▶ [RECORDS FOR THE TASK]:
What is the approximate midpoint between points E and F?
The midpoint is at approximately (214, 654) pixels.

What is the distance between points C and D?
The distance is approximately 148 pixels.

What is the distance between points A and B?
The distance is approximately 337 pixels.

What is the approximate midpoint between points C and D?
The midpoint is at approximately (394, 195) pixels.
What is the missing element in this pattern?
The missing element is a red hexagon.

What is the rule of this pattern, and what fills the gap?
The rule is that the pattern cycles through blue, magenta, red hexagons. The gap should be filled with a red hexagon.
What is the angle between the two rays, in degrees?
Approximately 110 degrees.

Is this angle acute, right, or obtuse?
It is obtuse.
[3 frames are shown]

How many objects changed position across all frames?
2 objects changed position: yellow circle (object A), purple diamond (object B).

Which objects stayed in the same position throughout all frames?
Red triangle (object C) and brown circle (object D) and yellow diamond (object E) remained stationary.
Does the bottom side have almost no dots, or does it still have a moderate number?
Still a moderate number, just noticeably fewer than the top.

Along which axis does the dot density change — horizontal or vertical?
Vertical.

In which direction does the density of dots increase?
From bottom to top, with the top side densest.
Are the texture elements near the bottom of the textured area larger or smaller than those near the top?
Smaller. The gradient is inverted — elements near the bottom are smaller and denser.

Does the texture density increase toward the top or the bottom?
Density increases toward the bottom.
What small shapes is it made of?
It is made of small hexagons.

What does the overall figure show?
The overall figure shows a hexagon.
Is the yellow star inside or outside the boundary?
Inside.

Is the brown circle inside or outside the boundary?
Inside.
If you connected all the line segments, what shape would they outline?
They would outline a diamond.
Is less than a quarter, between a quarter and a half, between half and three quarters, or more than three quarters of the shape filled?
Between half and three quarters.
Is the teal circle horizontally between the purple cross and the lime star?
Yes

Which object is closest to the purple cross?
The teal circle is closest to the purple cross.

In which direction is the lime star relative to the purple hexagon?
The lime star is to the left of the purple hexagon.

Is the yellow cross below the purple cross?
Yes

▶ [EXERCISE OBJECTIVE]: Give back, unchanged, every line from the one with "What does the overall figure show?" to the end of the entries above.

▶ [ANSWER TO THE PROBLEM]:
What does the overall figure show?
The overall figure shows a hexagon.
Is the yellow star inside or outside the boundary?
Inside.

Is the brown circle inside or outside the boundary?
Inside.
If you connected all the line segments, what shape would they outline?
They would outline a diamond.
Is less than a quarter, between a quarter and a half, between half and three quarters, or more than three quarters of the shape filled?
Between half and three quarters.
Is the teal circle horizontally between the purple cross and the lime star?
Yes

Which object is closest to the purple cross?
The teal circle is closest to the purple cross.

In which direction is the lime star relative to the purple hexagon?
The lime star is to the left of the purple hexagon.

Is the yellow cross below the purple cross?
Yes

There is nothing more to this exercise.